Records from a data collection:

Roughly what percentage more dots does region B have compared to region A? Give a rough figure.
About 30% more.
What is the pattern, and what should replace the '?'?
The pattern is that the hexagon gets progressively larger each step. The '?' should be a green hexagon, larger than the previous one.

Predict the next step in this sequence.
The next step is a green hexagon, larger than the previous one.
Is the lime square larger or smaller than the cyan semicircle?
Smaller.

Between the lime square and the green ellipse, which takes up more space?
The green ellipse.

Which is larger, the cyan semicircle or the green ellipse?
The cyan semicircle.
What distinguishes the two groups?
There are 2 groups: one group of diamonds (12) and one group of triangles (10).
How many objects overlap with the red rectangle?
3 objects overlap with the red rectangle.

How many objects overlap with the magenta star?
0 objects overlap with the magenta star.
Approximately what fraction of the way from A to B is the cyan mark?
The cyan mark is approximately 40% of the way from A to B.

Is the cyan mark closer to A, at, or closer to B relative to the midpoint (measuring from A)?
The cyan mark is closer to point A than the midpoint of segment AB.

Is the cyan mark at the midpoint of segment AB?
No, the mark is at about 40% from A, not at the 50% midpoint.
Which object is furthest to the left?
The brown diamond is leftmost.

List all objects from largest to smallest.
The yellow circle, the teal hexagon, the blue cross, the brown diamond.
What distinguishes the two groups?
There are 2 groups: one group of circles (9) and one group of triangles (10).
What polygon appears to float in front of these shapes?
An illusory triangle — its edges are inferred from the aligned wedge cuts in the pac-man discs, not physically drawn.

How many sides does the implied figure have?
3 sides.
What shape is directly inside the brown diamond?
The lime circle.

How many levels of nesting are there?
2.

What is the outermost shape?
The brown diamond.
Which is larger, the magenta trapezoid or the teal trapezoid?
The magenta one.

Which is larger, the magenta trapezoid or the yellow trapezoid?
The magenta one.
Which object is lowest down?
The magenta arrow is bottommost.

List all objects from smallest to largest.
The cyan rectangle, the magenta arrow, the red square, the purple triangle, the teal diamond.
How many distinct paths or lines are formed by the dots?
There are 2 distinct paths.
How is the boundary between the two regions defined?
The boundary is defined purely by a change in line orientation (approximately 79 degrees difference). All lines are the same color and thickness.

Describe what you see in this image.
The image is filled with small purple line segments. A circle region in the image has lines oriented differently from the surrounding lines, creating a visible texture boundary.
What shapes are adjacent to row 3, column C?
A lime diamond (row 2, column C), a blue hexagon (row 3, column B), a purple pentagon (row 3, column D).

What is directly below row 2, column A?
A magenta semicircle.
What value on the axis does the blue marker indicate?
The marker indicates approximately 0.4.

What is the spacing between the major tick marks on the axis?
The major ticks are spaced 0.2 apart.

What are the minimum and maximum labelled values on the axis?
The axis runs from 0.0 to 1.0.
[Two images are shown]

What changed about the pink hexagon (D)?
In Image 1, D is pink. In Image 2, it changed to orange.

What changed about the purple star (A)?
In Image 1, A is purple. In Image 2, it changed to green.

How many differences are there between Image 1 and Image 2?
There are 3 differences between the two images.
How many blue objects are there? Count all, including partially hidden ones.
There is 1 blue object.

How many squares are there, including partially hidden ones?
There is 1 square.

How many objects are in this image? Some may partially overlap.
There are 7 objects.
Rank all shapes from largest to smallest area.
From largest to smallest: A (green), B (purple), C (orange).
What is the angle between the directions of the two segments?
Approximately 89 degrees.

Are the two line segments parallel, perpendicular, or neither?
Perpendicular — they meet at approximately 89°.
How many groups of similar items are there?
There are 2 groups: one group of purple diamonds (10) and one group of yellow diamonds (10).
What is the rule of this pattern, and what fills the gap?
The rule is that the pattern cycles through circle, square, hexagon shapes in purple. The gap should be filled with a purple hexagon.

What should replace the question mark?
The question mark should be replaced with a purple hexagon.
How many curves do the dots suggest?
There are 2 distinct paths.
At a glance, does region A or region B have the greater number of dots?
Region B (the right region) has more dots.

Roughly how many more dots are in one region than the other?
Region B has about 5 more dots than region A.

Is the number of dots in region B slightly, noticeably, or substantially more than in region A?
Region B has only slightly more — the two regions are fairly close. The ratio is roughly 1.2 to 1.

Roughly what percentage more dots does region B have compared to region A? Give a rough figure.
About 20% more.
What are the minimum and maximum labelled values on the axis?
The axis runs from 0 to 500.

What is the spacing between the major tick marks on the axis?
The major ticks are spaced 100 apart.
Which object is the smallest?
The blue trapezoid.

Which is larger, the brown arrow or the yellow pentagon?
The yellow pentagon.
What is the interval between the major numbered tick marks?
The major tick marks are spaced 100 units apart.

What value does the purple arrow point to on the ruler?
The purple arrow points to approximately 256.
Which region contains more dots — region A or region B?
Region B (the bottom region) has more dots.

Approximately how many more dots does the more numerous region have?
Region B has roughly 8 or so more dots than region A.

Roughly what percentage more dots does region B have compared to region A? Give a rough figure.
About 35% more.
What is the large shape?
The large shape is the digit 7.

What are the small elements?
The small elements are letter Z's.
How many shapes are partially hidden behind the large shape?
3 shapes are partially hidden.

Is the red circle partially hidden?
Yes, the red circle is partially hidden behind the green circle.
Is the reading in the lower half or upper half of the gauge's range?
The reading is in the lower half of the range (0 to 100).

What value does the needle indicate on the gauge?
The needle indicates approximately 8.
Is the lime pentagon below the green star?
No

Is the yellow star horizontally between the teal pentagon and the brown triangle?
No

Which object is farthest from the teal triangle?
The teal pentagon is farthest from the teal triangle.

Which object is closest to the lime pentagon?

- OBJECTIVE -
Can you restate every record above word for word?

- ANSWER IN FULL -
Roughly what percentage more dots does region B have compared to region A? Give a rough figure.
About 30% more.
What is the pattern, and what should replace the '?'?
The pattern is that the hexagon gets progressively larger each step. The '?' should be a green hexagon, larger than the previous one.

Predict the next step in this sequence.
The next step is a green hexagon, larger than the previous one.
Is the lime square larger or smaller than the cyan semicircle?
Smaller.

Between the lime square and the green ellipse, which takes up more space?
The green ellipse.

Which is larger, the cyan semicircle or the green ellipse?
The cyan semicircle.
What distinguishes the two groups?
There are 2 groups: one group of diamonds (12) and one group of triangles (10).
How many objects overlap with the red rectangle?
3 objects overlap with the red rectangle.

How many objects overlap with the magenta star?
0 objects overlap with the magenta star.
Approximately what fraction of the way from A to B is the cyan mark?
The cyan mark is approximately 40% of the way from A to B.

Is the cyan mark closer to A, at, or closer to B relative to the midpoint (measuring from A)?
The cyan mark is closer to point A than the midpoint of segment AB.

Is the cyan mark at the midpoint of segment AB?
No, the mark is at about 40% from A, not at the 50% midpoint.
Which object is furthest to the left?
The brown diamond is leftmost.

List all objects from largest to smallest.
The yellow circle, the teal hexagon, the blue cross, the brown diamond.
What distinguishes the two groups?
There are 2 groups: one group of circles (9) and one group of triangles (10).
What polygon appears to float in front of these shapes?
An illusory triangle — its edges are inferred from the aligned wedge cuts in the pac-man discs, not physically drawn.

How many sides does the implied figure have?
3 sides.
What shape is directly inside the brown diamond?
The lime circle.

How many levels of nesting are there?
2.

What is the outermost shape?
The brown diamond.
Which is larger, the magenta trapezoid or the teal trapezoid?
The magenta one.

Which is larger, the magenta trapezoid or the yellow trapezoid?
The magenta one.
Which object is lowest down?
The magenta arrow is bottommost.

List all objects from smallest to largest.
The cyan rectangle, the magenta arrow, the red square, the purple triangle, the teal diamond.
How many distinct paths or lines are formed by the dots?
There are 2 distinct paths.
How is the boundary between the two regions defined?
The boundary is defined purely by a change in line orientation (approximately 79 degrees difference). All lines are the same color and thickness.

Describe what you see in this image.
The image is filled with small purple line segments. A circle region in the image has lines oriented differently from the surrounding lines, creating a visible texture boundary.
What shapes are adjacent to row 3, column C?
A lime diamond (row 2, column C), a blue hexagon (row 3, column B), a purple pentagon (row 3, column D).

What is directly below row 2, column A?
A magenta semicircle.
What value on the axis does the blue marker indicate?
The marker indicates approximately 0.4.

What is the spacing between the major tick marks on the axis?
The major ticks are spaced 0.2 apart.

What are the minimum and maximum labelled values on the axis?
The axis runs from 0.0 to 1.0.
[Two images are shown]

What changed about the pink hexagon (D)?
In Image 1, D is pink. In Image 2, it changed to orange.

What changed about the purple star (A)?
In Image 1, A is purple. In Image 2, it changed to green.

How many differences are there between Image 1 and Image 2?
There are 3 differences between the two images.
How many blue objects are there? Count all, including partially hidden ones.
There is 1 blue object.

How many squares are there, including partially hidden ones?
There is 1 square.

How many objects are in this image? Some may partially overlap.
There are 7 objects.
Rank all shapes from largest to smallest area.
From largest to smallest: A (green), B (purple), C (orange).
What is the angle between the directions of the two segments?
Approximately 89 degrees.

Are the two line segments parallel, perpendicular, or neither?
Perpendicular — they meet at approximately 89°.
How many groups of similar items are there?
There are 2 groups: one group of purple diamonds (10) and one group of yellow diamonds (10).
What is the rule of this pattern, and what fills the gap?
The rule is that the pattern cycles through circle, square, hexagon shapes in purple. The gap should be filled with a purple hexagon.

What should replace the question mark?
The question mark should be replaced with a purple hexagon.
How many curves do the dots suggest?
There are 2 distinct paths.
At a glance, does region A or region B have the greater number of dots?
Region B (the right region) has more dots.

Roughly how many more dots are in one region than the other?
Region B has about 5 more dots than region A.

Is the number of dots in region B slightly, noticeably, or substantially more than in region A?
Region B has only slightly more — the two regions are fairly close. The ratio is roughly 1.2 to 1.

Roughly what percentage more dots does region B have compared to region A? Give a rough figure.
About 20% more.
What are the minimum and maximum labelled values on the axis?
The axis runs from 0 to 500.

What is the spacing between the major tick marks on the axis?
The major ticks are spaced 100 apart.
Which object is the smallest?
The blue trapezoid.

Which is larger, the brown arrow or the yellow pentagon?
The yellow pentagon.
What is the interval between the major numbered tick marks?
The major tick marks are spaced 100 units apart.

What value does the purple arrow point to on the ruler?
The purple arrow points to approximately 256.
Which region contains more dots — region A or region B?
Region B (the bottom region) has more dots.

Approximately how many more dots does the more numerous region have?
Region B has roughly 8 or so more dots than region A.

Roughly what percentage more dots does region B have compared to region A? Give a rough figure.
About 35% more.
What is the large shape?
The large shape is the digit 7.

What are the small elements?
The small elements are letter Z's.
How many shapes are partially hidden behind the large shape?
3 shapes are partially hidden.

Is the red circle partially hidden?
Yes, the red circle is partially hidden behind the green circle.
Is the reading in the lower half or upper half of the gauge's range?
The reading is in the lower half of the range (0 to 100).

What value does the needle indicate on the gauge?
The needle indicates approximately 8.
Is the lime pentagon below the green star?
No

Is the yellow star horizontally between the teal pentagon and the brown triangle?
No

Which object is farthest from the teal triangle?
The teal pentagon is farthest from the teal triangle.

Which object is closest to the lime pentagon?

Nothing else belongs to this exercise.